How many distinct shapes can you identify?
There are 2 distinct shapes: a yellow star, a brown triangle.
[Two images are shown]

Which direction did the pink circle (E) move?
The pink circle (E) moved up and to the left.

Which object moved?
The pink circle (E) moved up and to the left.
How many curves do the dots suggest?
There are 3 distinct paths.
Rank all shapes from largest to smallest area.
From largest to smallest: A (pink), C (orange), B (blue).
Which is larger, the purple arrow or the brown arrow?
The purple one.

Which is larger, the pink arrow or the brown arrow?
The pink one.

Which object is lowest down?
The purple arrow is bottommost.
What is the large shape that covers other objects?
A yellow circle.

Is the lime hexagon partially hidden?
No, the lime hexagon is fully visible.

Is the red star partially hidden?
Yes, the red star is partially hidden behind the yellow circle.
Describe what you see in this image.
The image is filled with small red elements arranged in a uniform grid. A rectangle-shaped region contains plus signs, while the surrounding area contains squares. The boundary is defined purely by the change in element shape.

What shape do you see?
...
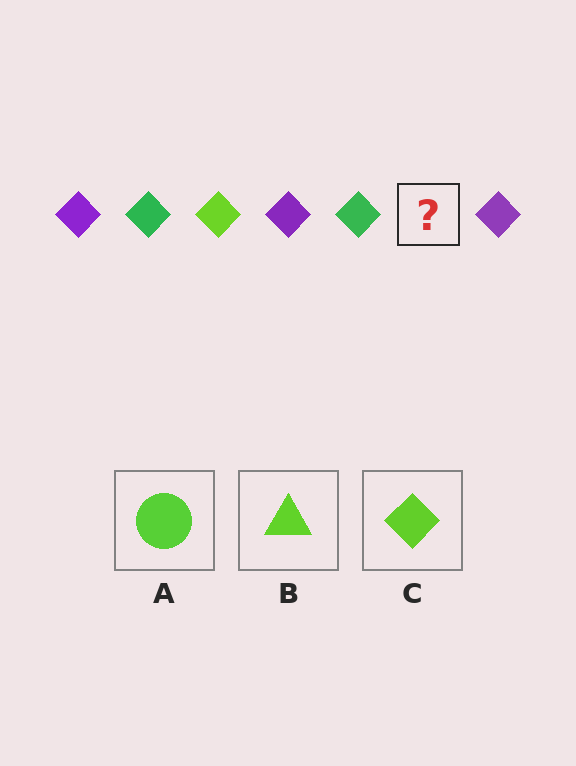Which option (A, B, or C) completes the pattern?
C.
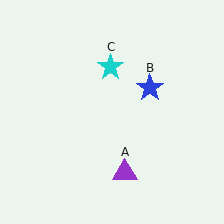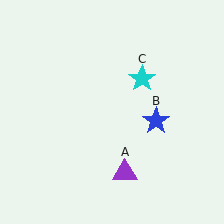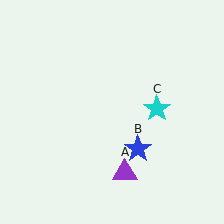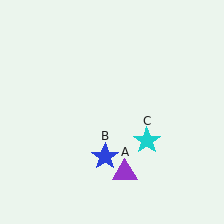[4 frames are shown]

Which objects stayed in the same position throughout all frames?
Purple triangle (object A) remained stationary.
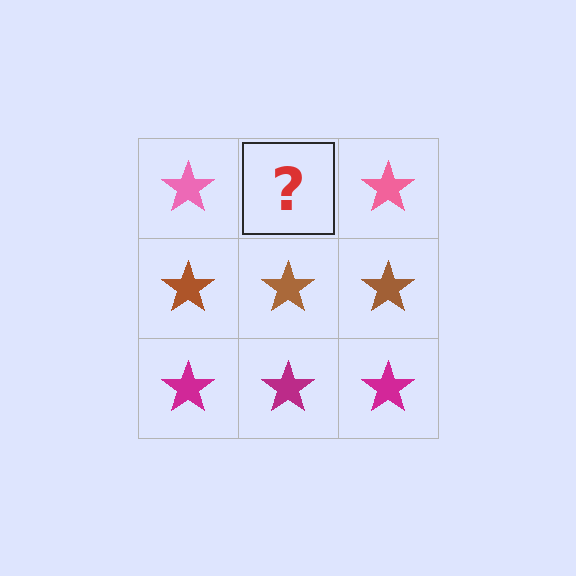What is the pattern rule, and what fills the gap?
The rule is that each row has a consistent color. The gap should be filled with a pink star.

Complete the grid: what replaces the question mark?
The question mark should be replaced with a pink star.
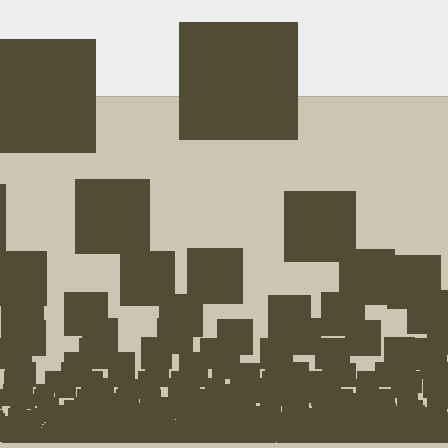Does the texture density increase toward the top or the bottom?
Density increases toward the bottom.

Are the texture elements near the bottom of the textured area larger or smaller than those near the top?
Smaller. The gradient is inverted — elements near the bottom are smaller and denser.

Request - What is wanted is an exact copy of the lines from the line containing "How many distinct shapes can you identify?" to the line containing "What shape do you see?", both lines included, and of no other line.

Written reply -
How many distinct shapes can you identify?
There are 2 distinct shapes: a yellow star, a brown triangle.
[Two images are shown]

Which direction did the pink circle (E) move?
The pink circle (E) moved up and to the left.

Which object moved?
The pink circle (E) moved up and to the left.
How many curves do the dots suggest?
There are 3 distinct paths.
Rank all shapes from largest to smallest area.
From largest to smallest: A (pink), C (orange), B (blue).
Which is larger, the purple arrow or the brown arrow?
The purple one.

Which is larger, the pink arrow or the brown arrow?
The pink one.

Which object is lowest down?
The purple arrow is bottommost.
What is the large shape that covers other objects?
A yellow circle.

Is the lime hexagon partially hidden?
No, the lime hexagon is fully visible.

Is the red star partially hidden?
Yes, the red star is partially hidden behind the yellow circle.
Describe what you see in this image.
The image is filled with small red elements arranged in a uniform grid. A rectangle-shaped region contains plus signs, while the surrounding area contains squares. The boundary is defined purely by the change in element shape.

What shape do you see?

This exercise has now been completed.